▶ **WHAT YOU WILL DO**
Reproduce the whole listing word for word. Leave every image out.
● ● ● ●
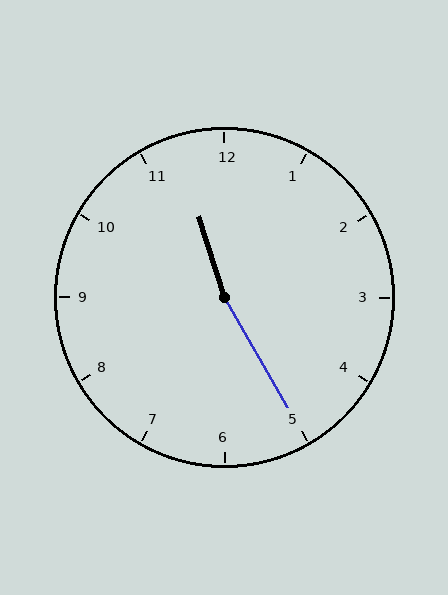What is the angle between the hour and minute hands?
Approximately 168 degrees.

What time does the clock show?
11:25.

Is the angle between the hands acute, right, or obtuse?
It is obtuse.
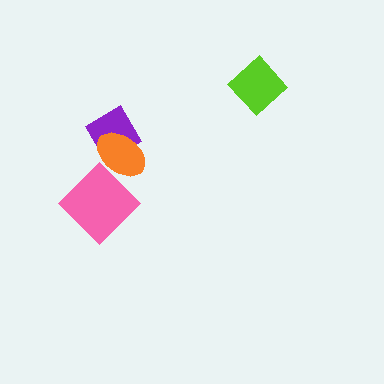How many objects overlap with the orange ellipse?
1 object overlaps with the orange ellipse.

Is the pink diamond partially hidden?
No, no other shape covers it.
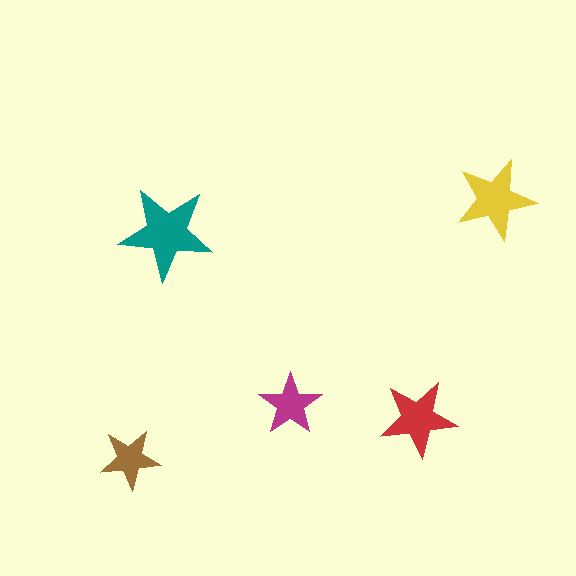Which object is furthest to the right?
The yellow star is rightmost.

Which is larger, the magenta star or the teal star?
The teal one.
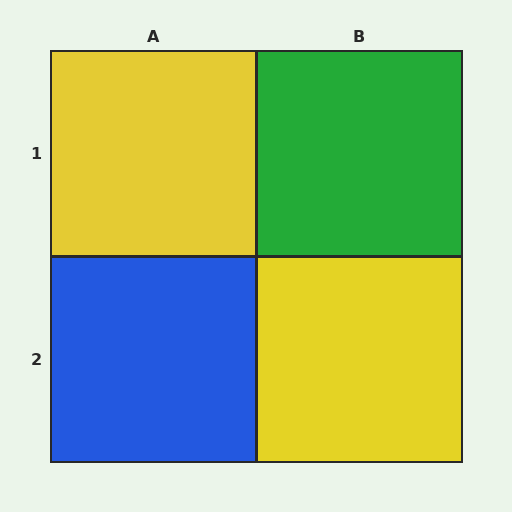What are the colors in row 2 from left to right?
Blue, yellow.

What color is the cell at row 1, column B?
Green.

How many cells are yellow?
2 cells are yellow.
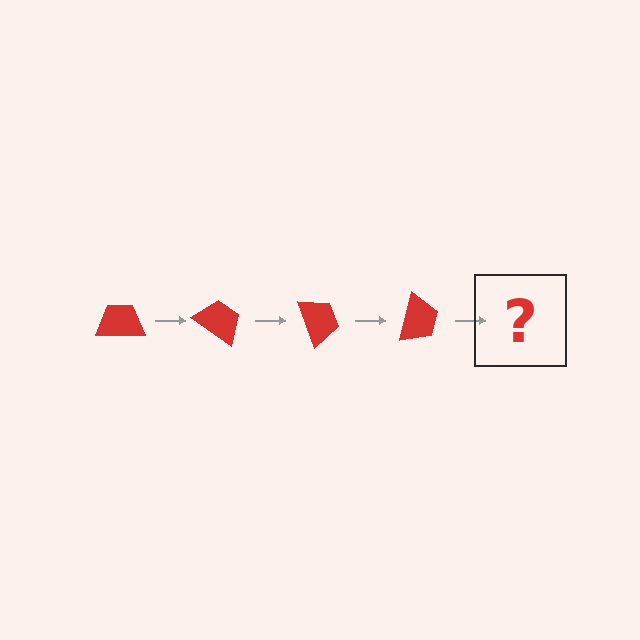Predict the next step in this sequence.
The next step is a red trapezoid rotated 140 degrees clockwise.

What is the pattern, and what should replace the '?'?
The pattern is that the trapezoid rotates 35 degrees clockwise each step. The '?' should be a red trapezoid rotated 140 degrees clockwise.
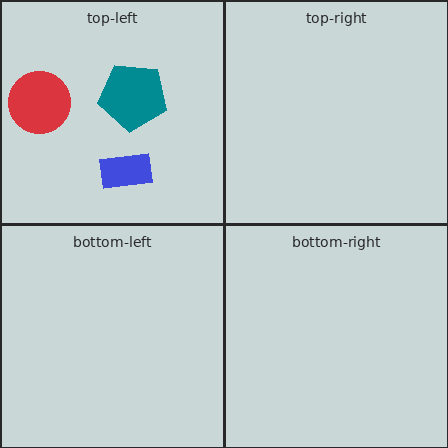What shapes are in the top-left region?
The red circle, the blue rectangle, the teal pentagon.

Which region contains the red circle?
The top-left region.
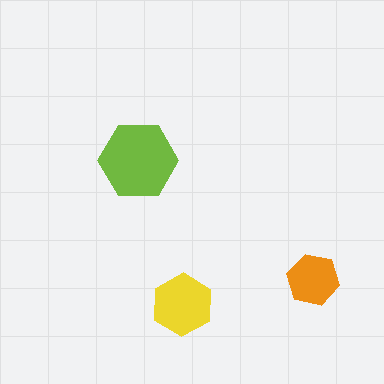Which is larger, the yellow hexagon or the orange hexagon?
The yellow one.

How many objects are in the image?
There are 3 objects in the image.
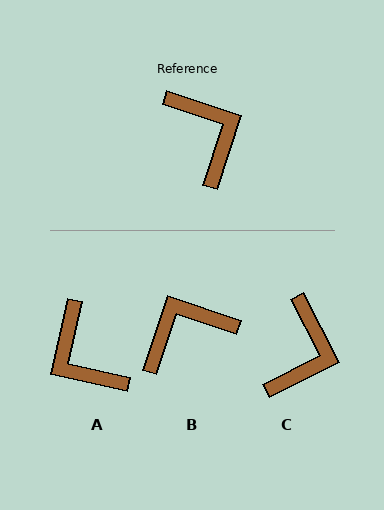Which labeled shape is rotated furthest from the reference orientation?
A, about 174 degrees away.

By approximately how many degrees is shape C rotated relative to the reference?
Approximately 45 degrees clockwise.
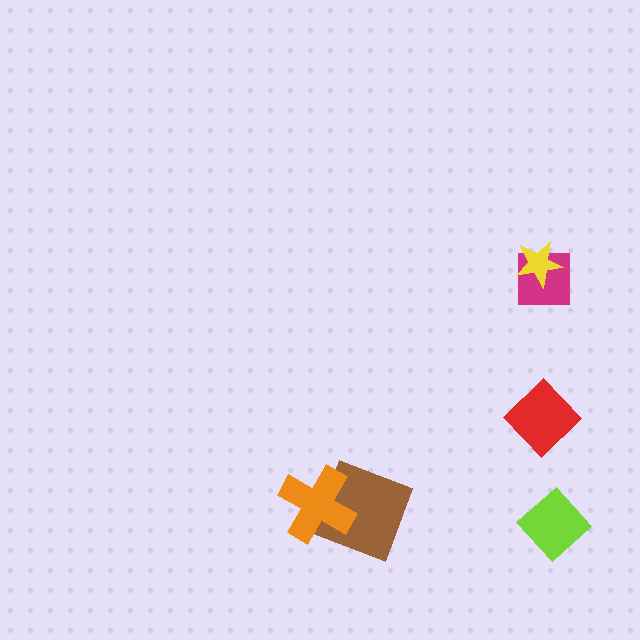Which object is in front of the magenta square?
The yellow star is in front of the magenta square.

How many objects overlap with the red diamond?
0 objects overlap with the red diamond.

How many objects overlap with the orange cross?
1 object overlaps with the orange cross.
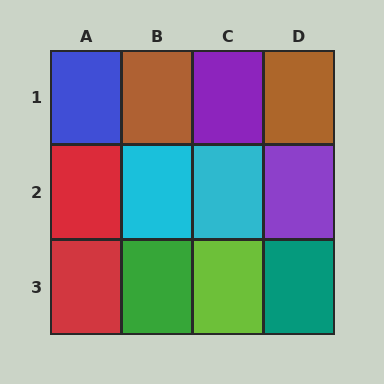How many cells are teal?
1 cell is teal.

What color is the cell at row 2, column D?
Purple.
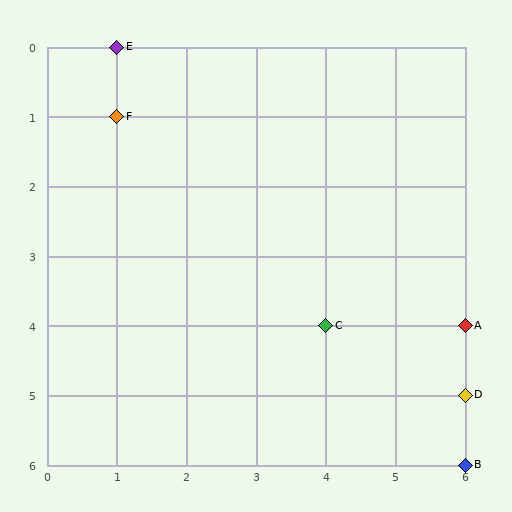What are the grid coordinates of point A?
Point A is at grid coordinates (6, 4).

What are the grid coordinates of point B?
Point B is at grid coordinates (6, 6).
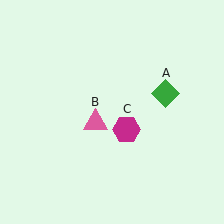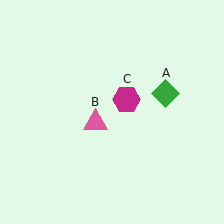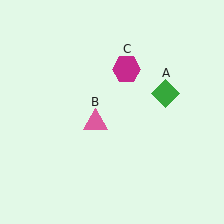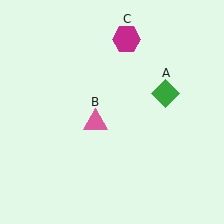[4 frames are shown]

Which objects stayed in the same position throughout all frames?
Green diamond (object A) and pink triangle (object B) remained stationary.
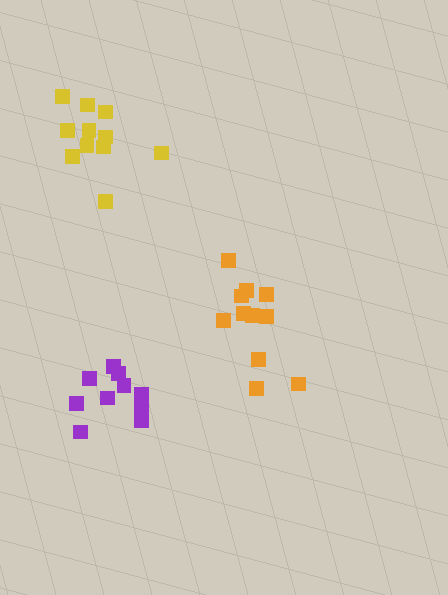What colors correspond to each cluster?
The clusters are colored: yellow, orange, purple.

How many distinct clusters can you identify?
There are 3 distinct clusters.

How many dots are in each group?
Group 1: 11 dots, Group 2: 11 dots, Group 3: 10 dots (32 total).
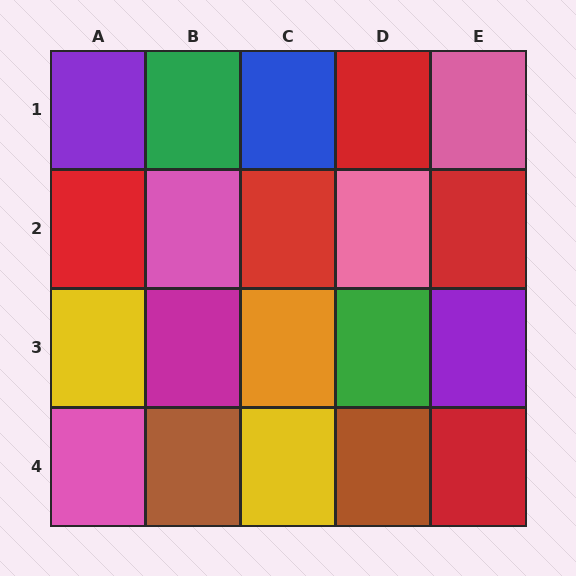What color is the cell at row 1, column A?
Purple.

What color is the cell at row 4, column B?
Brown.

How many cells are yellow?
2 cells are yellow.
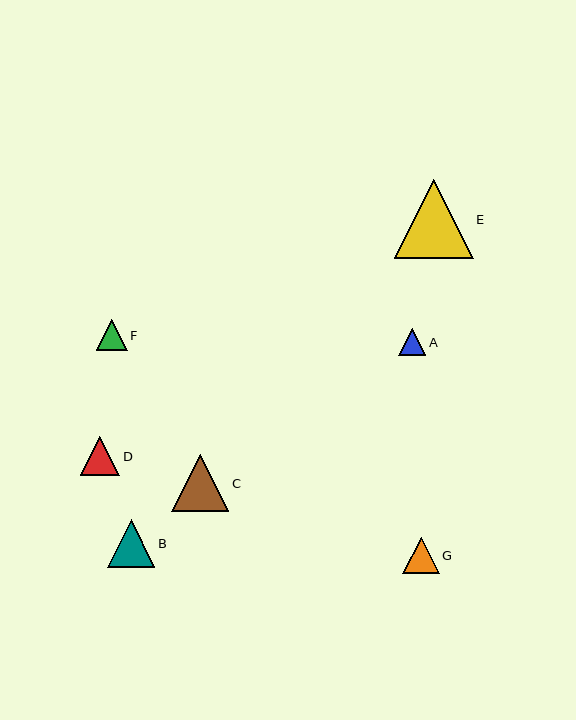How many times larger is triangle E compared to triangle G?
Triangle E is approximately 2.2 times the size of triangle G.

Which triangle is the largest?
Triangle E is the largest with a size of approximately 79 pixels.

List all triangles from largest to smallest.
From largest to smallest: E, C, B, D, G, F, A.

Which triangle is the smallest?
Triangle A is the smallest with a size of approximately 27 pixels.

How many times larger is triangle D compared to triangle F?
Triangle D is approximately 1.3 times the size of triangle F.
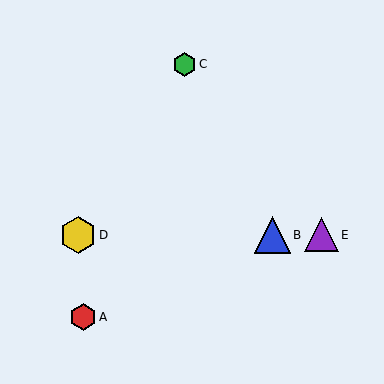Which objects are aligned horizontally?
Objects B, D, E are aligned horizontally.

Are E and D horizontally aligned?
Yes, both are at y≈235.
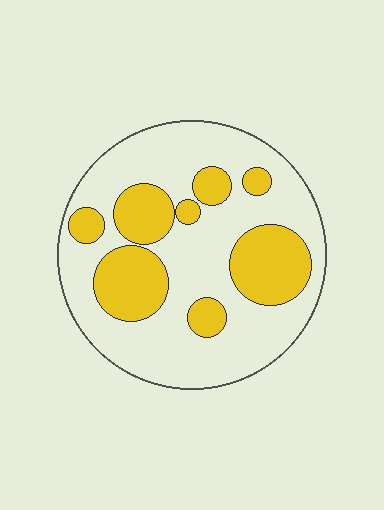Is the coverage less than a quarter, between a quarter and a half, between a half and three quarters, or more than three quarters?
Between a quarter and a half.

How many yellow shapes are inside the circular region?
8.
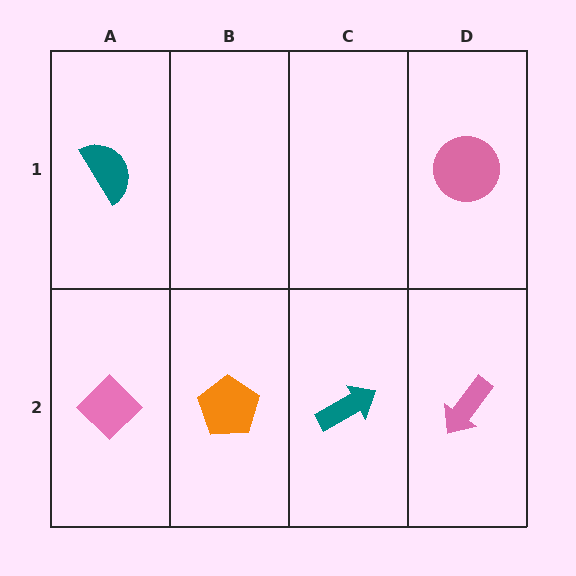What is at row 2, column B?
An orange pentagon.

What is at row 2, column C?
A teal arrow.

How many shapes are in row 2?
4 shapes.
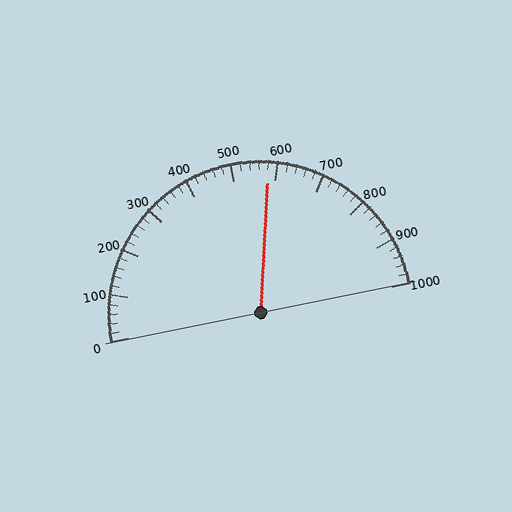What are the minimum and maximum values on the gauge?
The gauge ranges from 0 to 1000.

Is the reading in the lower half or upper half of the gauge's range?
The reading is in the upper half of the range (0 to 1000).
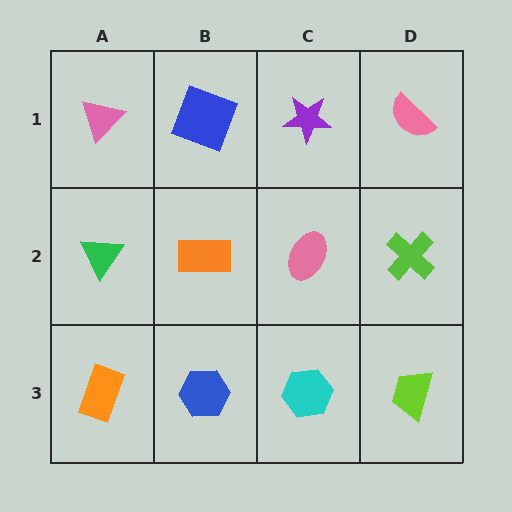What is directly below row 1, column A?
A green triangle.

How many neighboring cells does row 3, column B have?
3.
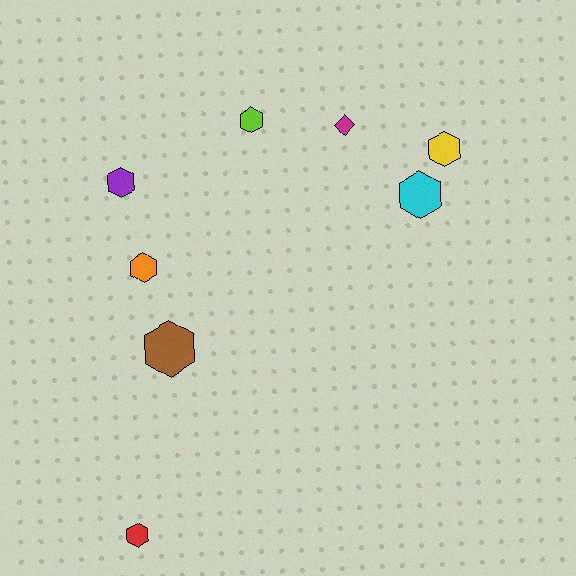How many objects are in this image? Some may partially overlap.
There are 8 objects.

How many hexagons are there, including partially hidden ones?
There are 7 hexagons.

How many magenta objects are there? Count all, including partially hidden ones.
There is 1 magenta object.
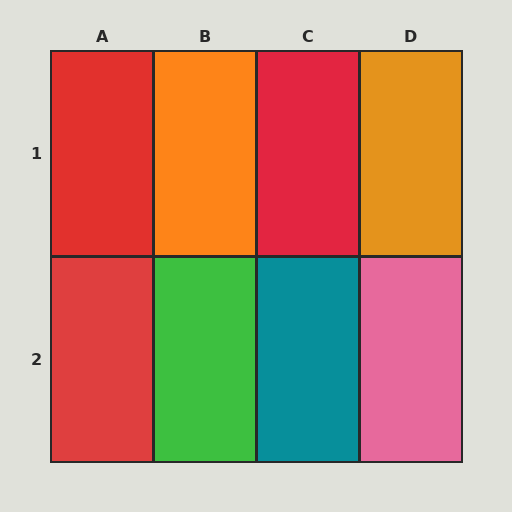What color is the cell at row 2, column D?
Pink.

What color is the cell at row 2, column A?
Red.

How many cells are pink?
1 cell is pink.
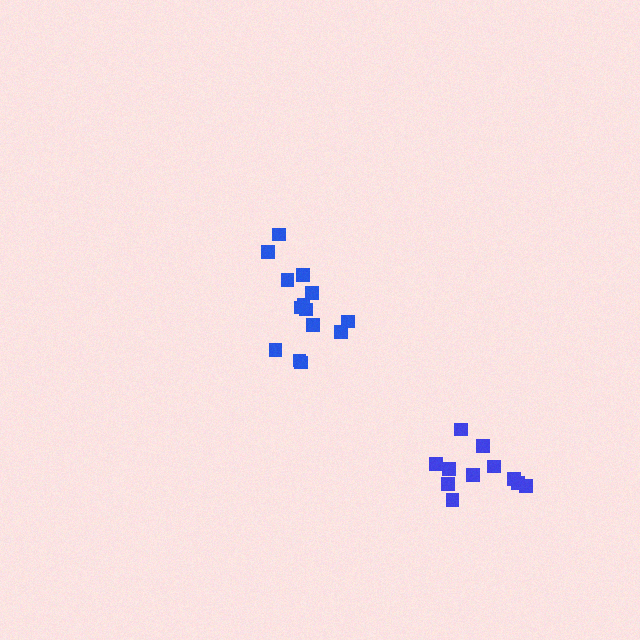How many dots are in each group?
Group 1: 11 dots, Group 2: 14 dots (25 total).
● ● ● ●
▶ **ANSWER BELOW**
What is the angle between the hour and minute hands?
Approximately 168 degrees.

What time does the clock show?
11:25.

Is the angle between the hands acute, right, or obtuse?
It is obtuse.
How many objects overlap with the orange ellipse?
1 object overlaps with the orange ellipse.

Is the pink diamond partially hidden?
No, no other shape covers it.
Which object is furthest to the right?
The yellow star is rightmost.

Which is larger, the magenta star or the teal star?
The teal one.
What are the colors in row 2 from left to right?
Blue, yellow.

What color is the cell at row 1, column B?
Green.

How many cells are yellow?
2 cells are yellow.
Predict the next step in this sequence.
The next step is a red trapezoid rotated 140 degrees clockwise.

What is the pattern, and what should replace the '?'?
The pattern is that the trapezoid rotates 35 degrees clockwise each step. The '?' should be a red trapezoid rotated 140 degrees clockwise.
What shapes are in the top-left region?
The red circle, the blue rectangle, the teal pentagon.

Which region contains the red circle?
The top-left region.
Which is larger, the yellow hexagon or the orange hexagon?
The yellow one.

How many objects are in the image?
There are 3 objects in the image.
Which labeled shape is rotated furthest from the reference orientation?
A, about 174 degrees away.

By approximately how many degrees is shape C rotated relative to the reference?
Approximately 45 degrees clockwise.
Which object is in front of the magenta square?
The yellow star is in front of the magenta square.

How many objects overlap with the red diamond?
0 objects overlap with the red diamond.

How many objects overlap with the orange cross?
1 object overlaps with the orange cross.
How many cells are teal?
1 cell is teal.

What color is the cell at row 2, column D?
Purple.
What are the grid coordinates of point A?
Point A is at grid coordinates (6, 4).

What are the grid coordinates of point B?
Point B is at grid coordinates (6, 6).
[4 frames are shown]

Which objects stayed in the same position throughout all frames?
Green diamond (object A) and pink triangle (object B) remained stationary.
What colors correspond to each cluster?
The clusters are colored: yellow, orange, purple.

How many distinct clusters can you identify?
There are 3 distinct clusters.

How many dots are in each group?
Group 1: 11 dots, Group 2: 11 dots, Group 3: 10 dots (32 total).
What color is the cell at row 1, column A?
Purple.

What color is the cell at row 4, column B?
Brown.

How many cells are yellow?
2 cells are yellow.
How many times larger is triangle E compared to triangle G?
Triangle E is approximately 2.2 times the size of triangle G.

Which triangle is the largest?
Triangle E is the largest with a size of approximately 79 pixels.

List all triangles from largest to smallest.
From largest to smallest: E, C, B, D, G, F, A.

Which triangle is the smallest?
Triangle A is the smallest with a size of approximately 27 pixels.

How many times larger is triangle D compared to triangle F?
Triangle D is approximately 1.3 times the size of triangle F.
Which objects are aligned horizontally?
Objects B, D, E are aligned horizontally.

Are E and D horizontally aligned?
Yes, both are at y≈235.
Is the coverage less than a quarter, between a quarter and a half, between a half and three quarters, or more than three quarters?
Between a quarter and a half.

How many yellow shapes are inside the circular region?
8.
What is at row 2, column B?
An orange pentagon.

What is at row 2, column C?
A teal arrow.

How many shapes are in row 2?
4 shapes.
What are the minimum and maximum values on the gauge?
The gauge ranges from 0 to 1000.

Is the reading in the lower half or upper half of the gauge's range?
The reading is in the upper half of the range (0 to 1000).
What is directly below row 1, column A?
A green triangle.

How many neighboring cells does row 3, column B have?
3.
How many objects are in this image? Some may partially overlap.
There are 8 objects.

How many hexagons are there, including partially hidden ones?
There are 7 hexagons.

How many magenta objects are there? Count all, including partially hidden ones.
There is 1 magenta object.
What color is the cell at row 2, column D?
Pink.

What color is the cell at row 2, column A?
Red.

How many cells are pink?
1 cell is pink.
How many dots are in each group?
Group 1: 11 dots, Group 2: 14 dots (25 total).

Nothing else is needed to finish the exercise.